> **WHAT THE EXERCISE ASKS**: Write out all the lines again, precisely as they stand, but without the images.

Questions concerning simple figures:
>> START
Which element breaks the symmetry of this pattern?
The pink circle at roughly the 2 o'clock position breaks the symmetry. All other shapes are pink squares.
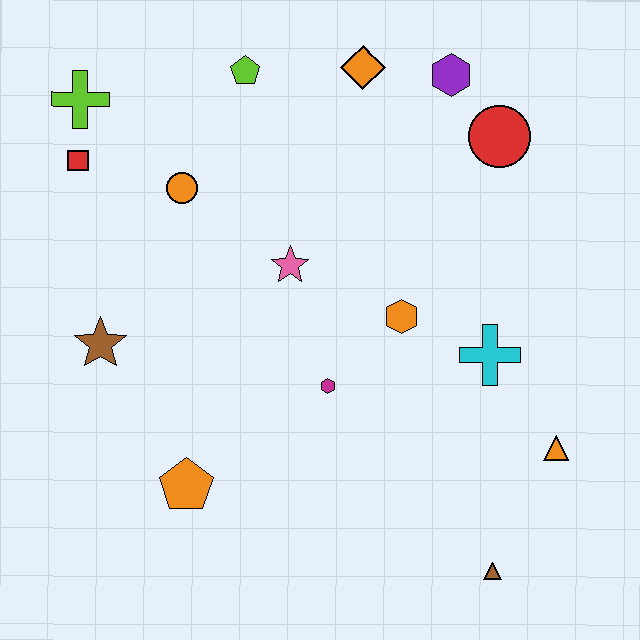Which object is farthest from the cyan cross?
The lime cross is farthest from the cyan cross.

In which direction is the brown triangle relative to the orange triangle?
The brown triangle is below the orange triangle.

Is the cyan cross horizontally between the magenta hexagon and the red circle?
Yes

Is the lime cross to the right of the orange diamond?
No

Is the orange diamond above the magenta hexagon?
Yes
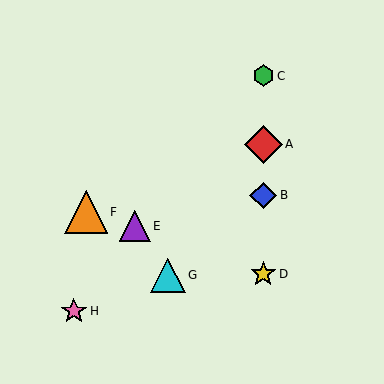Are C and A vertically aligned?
>> END
> **TASK OUTPUT**:
Which element breaks the symmetry of this pattern?
The pink circle at roughly the 2 o'clock position breaks the symmetry. All other shapes are pink squares.
Which object is farthest from the cyan cross?
The lime cross is farthest from the cyan cross.

In which direction is the brown triangle relative to the orange triangle?
The brown triangle is below the orange triangle.

Is the cyan cross horizontally between the magenta hexagon and the red circle?
Yes

Is the lime cross to the right of the orange diamond?
No

Is the orange diamond above the magenta hexagon?
Yes
Are C and A vertically aligned?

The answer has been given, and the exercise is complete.